Written instruction:
Omit all pictures. Copy exactly the lines from the line containing "What are the pixel coordinates of point D?" to the end of the listing, with both ends included.

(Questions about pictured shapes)
** begin **

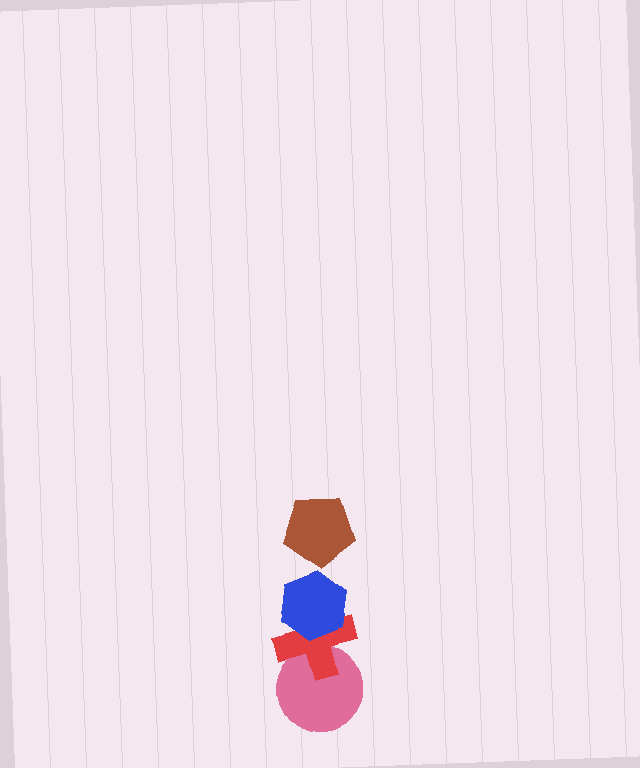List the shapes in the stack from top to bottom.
From top to bottom: the brown pentagon, the blue hexagon, the red cross, the pink circle.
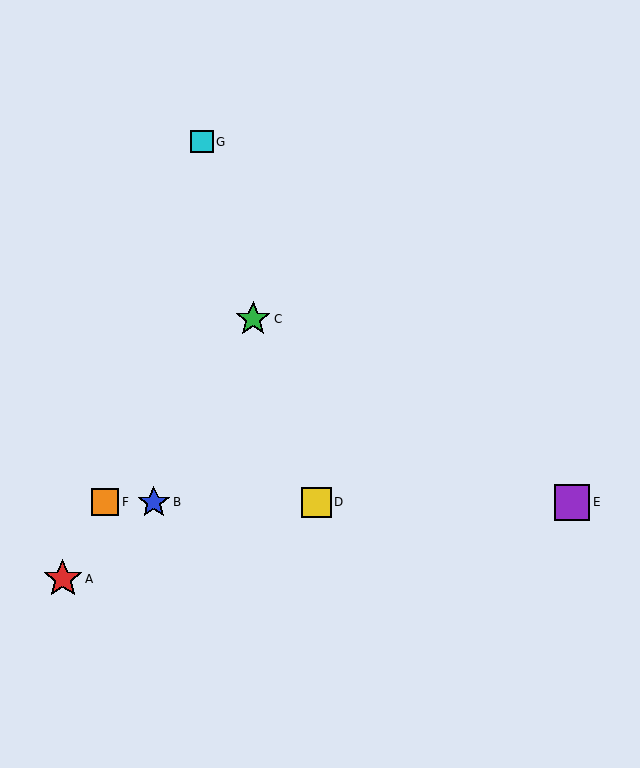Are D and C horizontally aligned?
No, D is at y≈502 and C is at y≈319.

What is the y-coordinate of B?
Object B is at y≈502.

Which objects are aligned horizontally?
Objects B, D, E, F are aligned horizontally.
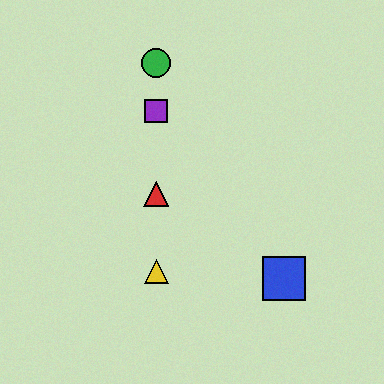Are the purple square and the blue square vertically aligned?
No, the purple square is at x≈156 and the blue square is at x≈284.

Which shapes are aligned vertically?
The red triangle, the green circle, the yellow triangle, the purple square are aligned vertically.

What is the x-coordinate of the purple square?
The purple square is at x≈156.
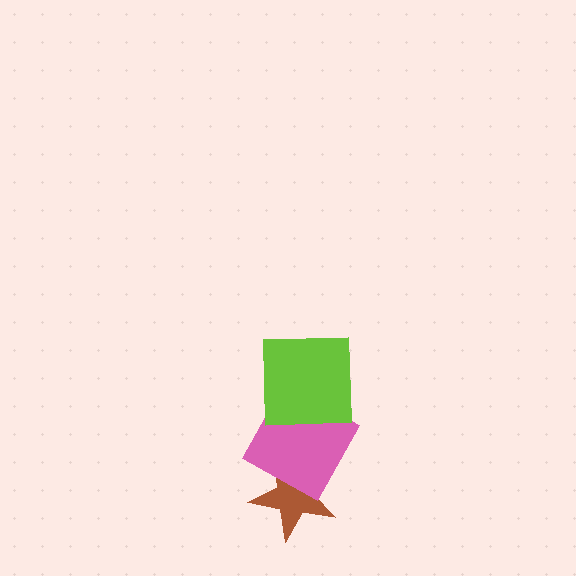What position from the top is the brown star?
The brown star is 3rd from the top.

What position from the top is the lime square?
The lime square is 1st from the top.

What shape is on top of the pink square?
The lime square is on top of the pink square.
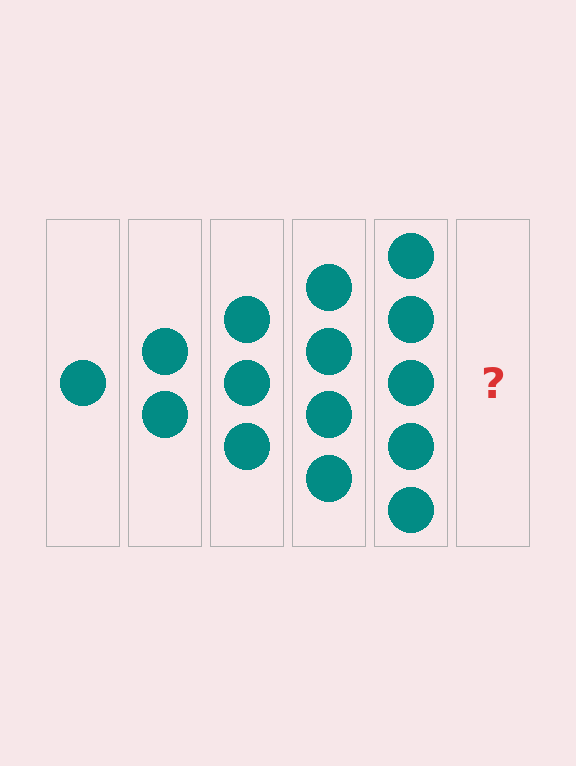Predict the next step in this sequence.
The next step is 6 circles.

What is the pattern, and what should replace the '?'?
The pattern is that each step adds one more circle. The '?' should be 6 circles.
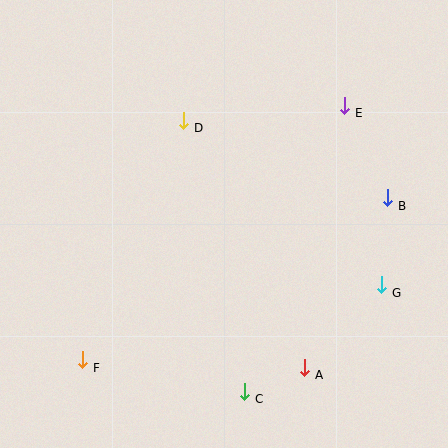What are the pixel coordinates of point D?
Point D is at (184, 128).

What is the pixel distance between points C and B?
The distance between C and B is 240 pixels.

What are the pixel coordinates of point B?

** end **

Output of the task:
What are the pixel coordinates of point D?
Point D is at (184, 128).

What is the pixel distance between points C and B?
The distance between C and B is 240 pixels.

What are the pixel coordinates of point B?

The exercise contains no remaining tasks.